(Set problem) Report each line of the data that has "shown" somewhere in it.
↓↓↓
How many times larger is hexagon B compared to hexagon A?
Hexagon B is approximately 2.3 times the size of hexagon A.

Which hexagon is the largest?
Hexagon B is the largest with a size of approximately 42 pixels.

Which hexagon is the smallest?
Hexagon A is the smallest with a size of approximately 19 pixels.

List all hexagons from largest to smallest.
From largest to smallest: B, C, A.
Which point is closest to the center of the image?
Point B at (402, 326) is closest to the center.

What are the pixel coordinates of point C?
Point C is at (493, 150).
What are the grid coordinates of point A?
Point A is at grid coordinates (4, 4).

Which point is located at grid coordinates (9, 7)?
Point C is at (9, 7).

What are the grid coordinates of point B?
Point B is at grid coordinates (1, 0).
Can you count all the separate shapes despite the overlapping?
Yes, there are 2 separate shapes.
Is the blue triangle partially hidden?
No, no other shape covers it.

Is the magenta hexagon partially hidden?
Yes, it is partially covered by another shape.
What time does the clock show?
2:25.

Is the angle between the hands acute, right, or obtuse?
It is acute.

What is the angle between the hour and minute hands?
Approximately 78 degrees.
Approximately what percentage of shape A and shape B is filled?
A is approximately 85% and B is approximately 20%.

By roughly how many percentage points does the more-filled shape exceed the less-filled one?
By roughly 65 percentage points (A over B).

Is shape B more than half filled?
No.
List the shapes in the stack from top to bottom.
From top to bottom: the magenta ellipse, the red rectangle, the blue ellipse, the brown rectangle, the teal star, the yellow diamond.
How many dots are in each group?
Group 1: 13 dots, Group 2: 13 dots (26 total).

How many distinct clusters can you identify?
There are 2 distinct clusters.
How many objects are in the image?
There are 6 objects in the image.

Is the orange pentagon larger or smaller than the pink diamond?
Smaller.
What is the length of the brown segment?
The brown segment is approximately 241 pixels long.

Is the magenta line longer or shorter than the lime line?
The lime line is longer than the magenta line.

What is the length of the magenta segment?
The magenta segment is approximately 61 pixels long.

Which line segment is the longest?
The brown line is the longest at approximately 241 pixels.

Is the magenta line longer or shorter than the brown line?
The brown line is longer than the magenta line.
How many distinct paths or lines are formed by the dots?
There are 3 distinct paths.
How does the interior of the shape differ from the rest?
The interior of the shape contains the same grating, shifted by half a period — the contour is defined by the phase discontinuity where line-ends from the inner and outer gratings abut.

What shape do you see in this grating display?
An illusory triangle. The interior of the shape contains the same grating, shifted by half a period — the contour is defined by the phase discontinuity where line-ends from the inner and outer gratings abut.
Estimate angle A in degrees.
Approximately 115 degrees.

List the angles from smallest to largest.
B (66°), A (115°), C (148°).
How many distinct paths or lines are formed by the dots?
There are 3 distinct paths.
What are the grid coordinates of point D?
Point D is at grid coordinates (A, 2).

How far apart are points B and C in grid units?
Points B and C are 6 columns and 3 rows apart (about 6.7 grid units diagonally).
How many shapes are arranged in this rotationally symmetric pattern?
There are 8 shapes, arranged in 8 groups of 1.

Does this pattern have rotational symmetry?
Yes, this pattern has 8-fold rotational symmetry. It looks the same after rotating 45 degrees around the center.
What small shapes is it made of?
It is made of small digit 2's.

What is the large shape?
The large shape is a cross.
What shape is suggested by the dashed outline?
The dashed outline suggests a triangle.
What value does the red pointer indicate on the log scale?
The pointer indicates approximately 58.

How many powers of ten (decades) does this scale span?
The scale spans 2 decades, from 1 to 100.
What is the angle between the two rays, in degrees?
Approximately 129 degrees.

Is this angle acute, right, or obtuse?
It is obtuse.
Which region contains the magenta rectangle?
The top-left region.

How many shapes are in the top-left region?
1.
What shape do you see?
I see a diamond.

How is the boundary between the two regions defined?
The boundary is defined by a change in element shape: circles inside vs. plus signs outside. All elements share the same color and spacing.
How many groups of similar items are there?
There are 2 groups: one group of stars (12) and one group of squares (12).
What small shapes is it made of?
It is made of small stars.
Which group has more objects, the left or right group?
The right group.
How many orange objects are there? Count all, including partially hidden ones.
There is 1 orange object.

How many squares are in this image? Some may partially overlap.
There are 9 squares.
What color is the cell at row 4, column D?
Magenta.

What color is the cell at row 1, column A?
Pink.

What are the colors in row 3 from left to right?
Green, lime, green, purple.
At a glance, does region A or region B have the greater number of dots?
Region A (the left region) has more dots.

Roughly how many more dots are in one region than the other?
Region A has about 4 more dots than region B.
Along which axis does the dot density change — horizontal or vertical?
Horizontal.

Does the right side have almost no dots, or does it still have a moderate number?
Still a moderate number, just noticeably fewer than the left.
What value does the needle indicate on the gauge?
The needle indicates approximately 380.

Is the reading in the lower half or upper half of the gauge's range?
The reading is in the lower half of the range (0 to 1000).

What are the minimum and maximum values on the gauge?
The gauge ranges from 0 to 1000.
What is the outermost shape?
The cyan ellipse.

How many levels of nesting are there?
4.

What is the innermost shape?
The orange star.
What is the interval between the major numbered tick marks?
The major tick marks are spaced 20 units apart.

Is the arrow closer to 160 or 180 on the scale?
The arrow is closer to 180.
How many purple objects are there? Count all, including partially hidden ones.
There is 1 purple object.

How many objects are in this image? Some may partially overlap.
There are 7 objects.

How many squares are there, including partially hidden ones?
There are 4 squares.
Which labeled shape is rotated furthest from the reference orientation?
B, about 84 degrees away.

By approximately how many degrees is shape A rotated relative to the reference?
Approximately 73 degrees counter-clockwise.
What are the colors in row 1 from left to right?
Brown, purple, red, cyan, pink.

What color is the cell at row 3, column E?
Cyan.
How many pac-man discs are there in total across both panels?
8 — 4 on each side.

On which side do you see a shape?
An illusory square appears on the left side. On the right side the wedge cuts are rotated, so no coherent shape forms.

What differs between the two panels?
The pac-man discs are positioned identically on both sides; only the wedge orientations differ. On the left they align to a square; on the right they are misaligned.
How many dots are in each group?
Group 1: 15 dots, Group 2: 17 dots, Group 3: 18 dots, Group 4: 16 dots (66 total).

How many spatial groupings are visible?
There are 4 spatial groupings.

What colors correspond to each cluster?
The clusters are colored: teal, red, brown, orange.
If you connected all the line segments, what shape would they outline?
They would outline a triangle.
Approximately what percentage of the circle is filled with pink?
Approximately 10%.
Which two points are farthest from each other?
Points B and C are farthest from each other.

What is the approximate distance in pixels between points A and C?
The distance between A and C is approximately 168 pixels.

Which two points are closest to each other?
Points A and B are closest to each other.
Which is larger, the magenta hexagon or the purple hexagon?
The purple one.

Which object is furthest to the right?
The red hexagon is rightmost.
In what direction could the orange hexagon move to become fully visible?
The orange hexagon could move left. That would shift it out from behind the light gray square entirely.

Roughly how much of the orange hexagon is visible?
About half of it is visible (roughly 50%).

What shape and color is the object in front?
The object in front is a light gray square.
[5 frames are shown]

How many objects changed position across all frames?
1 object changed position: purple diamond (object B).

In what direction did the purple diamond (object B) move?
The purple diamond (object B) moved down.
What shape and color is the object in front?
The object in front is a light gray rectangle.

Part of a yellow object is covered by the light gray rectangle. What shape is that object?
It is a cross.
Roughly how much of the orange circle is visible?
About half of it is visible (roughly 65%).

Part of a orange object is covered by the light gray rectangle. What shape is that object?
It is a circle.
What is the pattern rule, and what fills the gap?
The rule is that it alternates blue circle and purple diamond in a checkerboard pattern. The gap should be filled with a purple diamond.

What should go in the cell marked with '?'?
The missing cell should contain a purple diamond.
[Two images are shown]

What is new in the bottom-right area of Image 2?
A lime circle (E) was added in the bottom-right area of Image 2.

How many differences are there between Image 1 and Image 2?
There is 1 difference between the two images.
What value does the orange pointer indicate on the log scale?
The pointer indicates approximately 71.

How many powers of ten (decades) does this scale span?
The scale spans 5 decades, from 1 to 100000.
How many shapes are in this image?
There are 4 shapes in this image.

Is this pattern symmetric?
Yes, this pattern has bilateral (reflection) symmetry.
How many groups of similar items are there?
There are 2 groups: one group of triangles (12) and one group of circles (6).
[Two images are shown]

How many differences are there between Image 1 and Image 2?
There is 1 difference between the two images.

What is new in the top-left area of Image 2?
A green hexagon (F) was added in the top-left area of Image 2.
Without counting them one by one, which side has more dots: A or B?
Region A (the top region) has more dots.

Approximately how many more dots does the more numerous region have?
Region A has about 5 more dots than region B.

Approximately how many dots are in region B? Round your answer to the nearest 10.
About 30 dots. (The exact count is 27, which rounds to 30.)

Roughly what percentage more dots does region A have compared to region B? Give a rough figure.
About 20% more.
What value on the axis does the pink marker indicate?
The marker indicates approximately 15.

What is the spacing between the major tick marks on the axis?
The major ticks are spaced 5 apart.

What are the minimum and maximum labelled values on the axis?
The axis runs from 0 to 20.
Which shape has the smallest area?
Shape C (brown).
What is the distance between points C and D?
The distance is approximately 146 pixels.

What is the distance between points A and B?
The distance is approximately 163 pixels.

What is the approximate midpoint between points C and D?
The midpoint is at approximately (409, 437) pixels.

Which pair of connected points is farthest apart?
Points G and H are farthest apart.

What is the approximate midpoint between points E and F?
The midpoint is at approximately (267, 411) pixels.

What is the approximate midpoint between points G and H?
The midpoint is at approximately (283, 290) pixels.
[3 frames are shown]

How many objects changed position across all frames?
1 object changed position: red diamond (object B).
↑↑↑
(Written response)
[5 frames are shown]
[Two images are shown]
[Two images are shown]
[3 frames are shown]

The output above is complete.